▸ **What you have to do**: Omit the pictures, then write out every entry exactly as it reads.

** START Material provided **

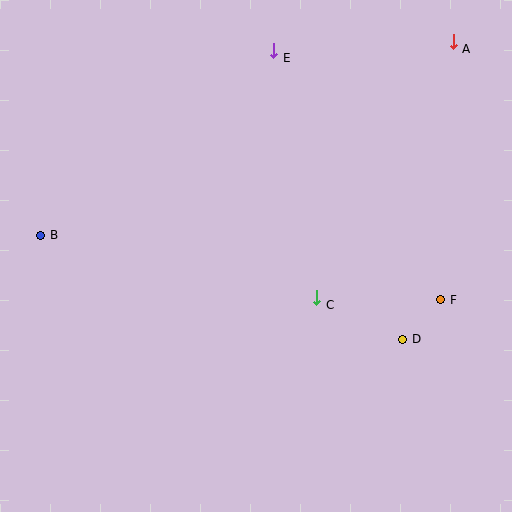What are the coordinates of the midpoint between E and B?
The midpoint between E and B is at (157, 147).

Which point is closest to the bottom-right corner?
Point D is closest to the bottom-right corner.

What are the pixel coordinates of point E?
Point E is at (274, 58).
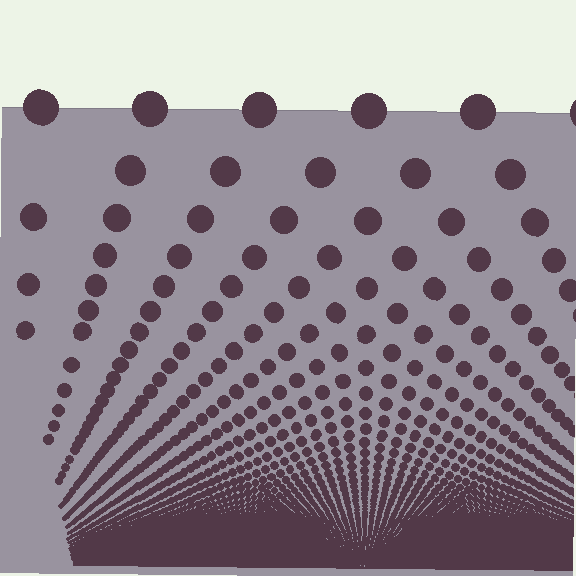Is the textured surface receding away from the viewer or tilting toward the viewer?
The surface appears to tilt toward the viewer. Texture elements get larger and sparser toward the top.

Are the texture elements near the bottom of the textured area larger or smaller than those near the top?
Smaller. The gradient is inverted — elements near the bottom are smaller and denser.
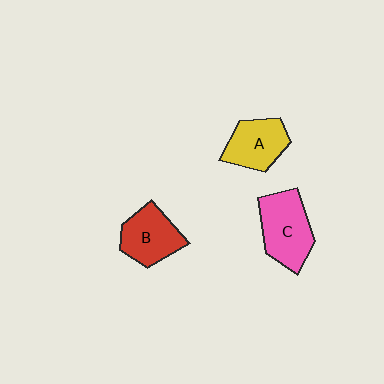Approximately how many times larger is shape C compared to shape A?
Approximately 1.3 times.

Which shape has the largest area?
Shape C (pink).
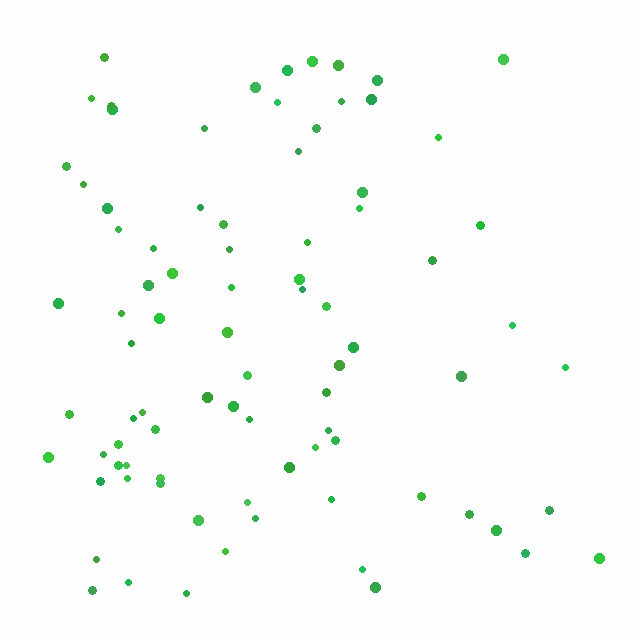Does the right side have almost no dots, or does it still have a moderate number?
Still a moderate number, just noticeably fewer than the left.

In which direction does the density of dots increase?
From right to left, with the left side densest.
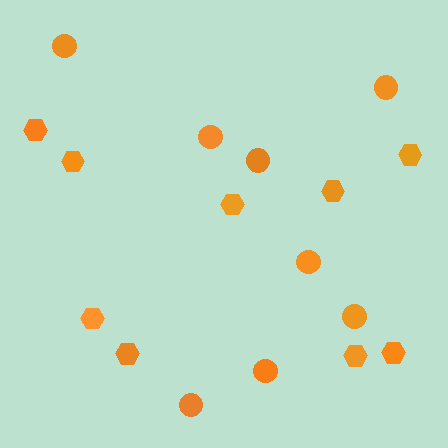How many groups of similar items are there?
There are 2 groups: one group of hexagons (9) and one group of circles (8).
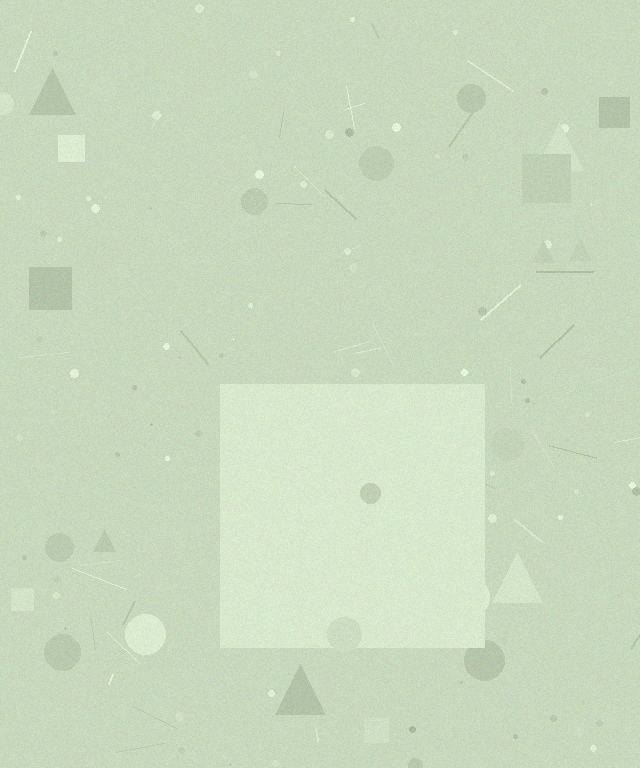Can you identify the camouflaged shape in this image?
The camouflaged shape is a square.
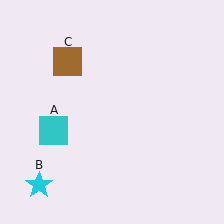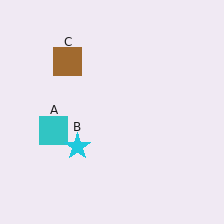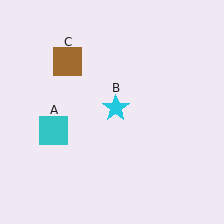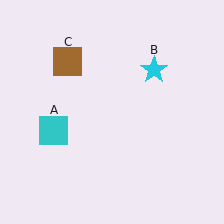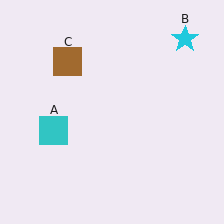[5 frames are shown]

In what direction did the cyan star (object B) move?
The cyan star (object B) moved up and to the right.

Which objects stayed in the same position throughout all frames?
Cyan square (object A) and brown square (object C) remained stationary.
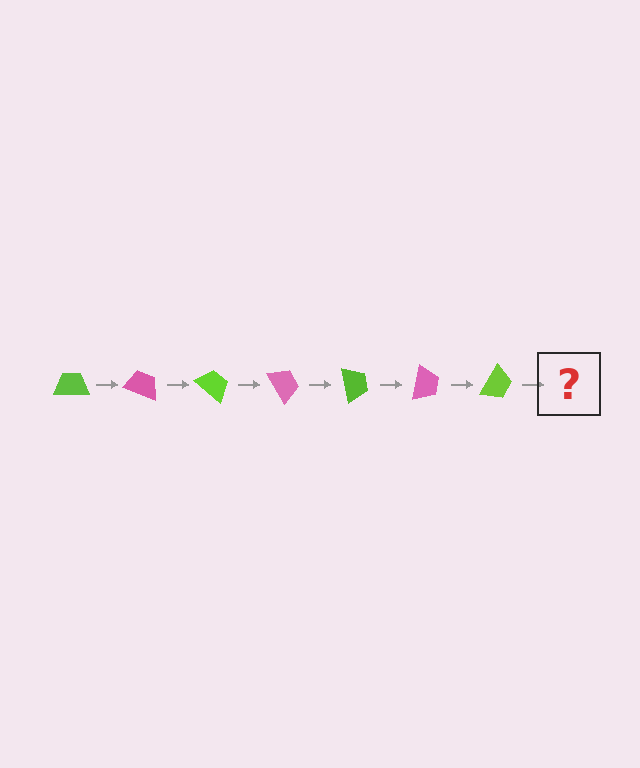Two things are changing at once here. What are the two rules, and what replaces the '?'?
The two rules are that it rotates 20 degrees clockwise each step and the color cycles through lime and pink. The '?' should be a pink trapezoid, rotated 140 degrees clockwise from the start.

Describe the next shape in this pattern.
It should be a pink trapezoid, rotated 140 degrees clockwise from the start.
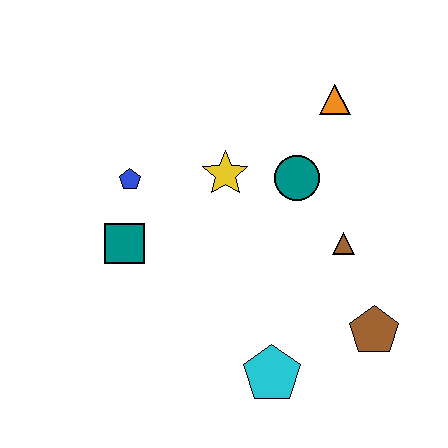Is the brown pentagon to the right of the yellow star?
Yes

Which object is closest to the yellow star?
The teal circle is closest to the yellow star.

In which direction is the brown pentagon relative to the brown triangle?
The brown pentagon is below the brown triangle.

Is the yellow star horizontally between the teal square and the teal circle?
Yes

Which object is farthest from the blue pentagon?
The brown pentagon is farthest from the blue pentagon.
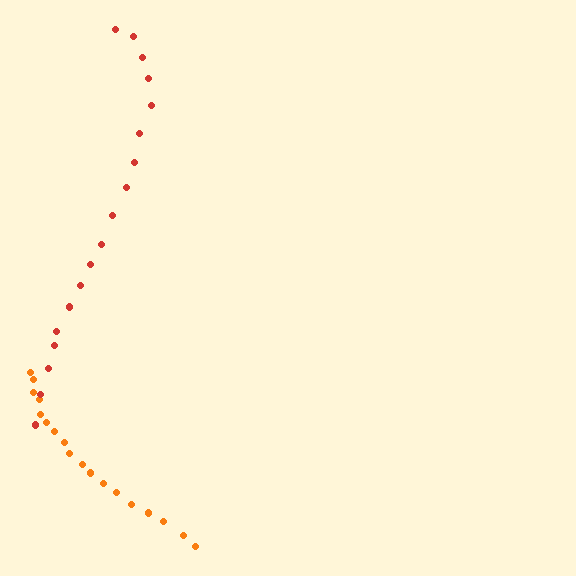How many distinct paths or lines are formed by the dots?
There are 2 distinct paths.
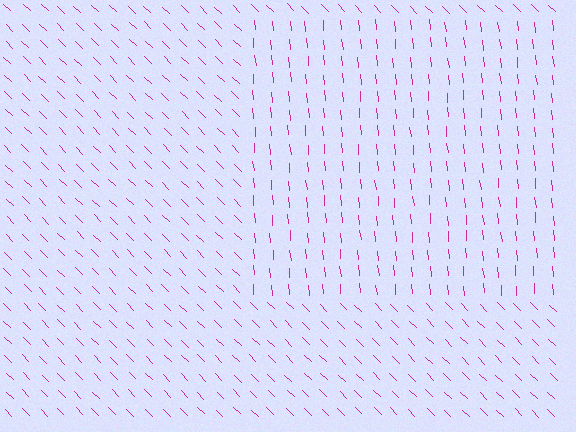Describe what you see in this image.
The image is filled with small magenta line segments. A rectangle region in the image has lines oriented differently from the surrounding lines, creating a visible texture boundary.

** END Material provided **

▸ **Solution**:
What are the coordinates of the midpoint between E and B?
The midpoint between E and B is at (157, 147).

Which point is closest to the bottom-right corner?
Point D is closest to the bottom-right corner.

What are the pixel coordinates of point E?
Point E is at (274, 58).
Is the textured surface receding away from the viewer or tilting toward the viewer?
The surface appears to tilt toward the viewer. Texture elements get larger and sparser toward the top.

Are the texture elements near the bottom of the textured area larger or smaller than those near the top?
Smaller. The gradient is inverted — elements near the bottom are smaller and denser.
Approximately how many times larger is shape C compared to shape A?
Approximately 1.3 times.

Which shape has the largest area?
Shape C (pink).
Does the right side have almost no dots, or does it still have a moderate number?
Still a moderate number, just noticeably fewer than the left.

In which direction does the density of dots increase?
From right to left, with the left side densest.
How many groups of similar items are there?
There are 2 groups: one group of hexagons (9) and one group of circles (8).
Can you identify the camouflaged shape in this image?
The camouflaged shape is a square.
[5 frames are shown]

In what direction did the cyan star (object B) move?
The cyan star (object B) moved up and to the right.

Which objects stayed in the same position throughout all frames?
Cyan square (object A) and brown square (object C) remained stationary.
Two things are changing at once here. What are the two rules, and what replaces the '?'?
The two rules are that it rotates 20 degrees clockwise each step and the color cycles through lime and pink. The '?' should be a pink trapezoid, rotated 140 degrees clockwise from the start.

Describe the next shape in this pattern.
It should be a pink trapezoid, rotated 140 degrees clockwise from the start.
Is the brown pentagon to the right of the yellow star?
Yes

Which object is closest to the yellow star?
The teal circle is closest to the yellow star.

In which direction is the brown pentagon relative to the brown triangle?
The brown pentagon is below the brown triangle.

Is the yellow star horizontally between the teal square and the teal circle?
Yes

Which object is farthest from the blue pentagon?
The brown pentagon is farthest from the blue pentagon.
How many distinct paths or lines are formed by the dots?
There are 2 distinct paths.
Describe what you see in this image.
The image is filled with small magenta line segments. A rectangle region in the image has lines oriented differently from the surrounding lines, creating a visible texture boundary.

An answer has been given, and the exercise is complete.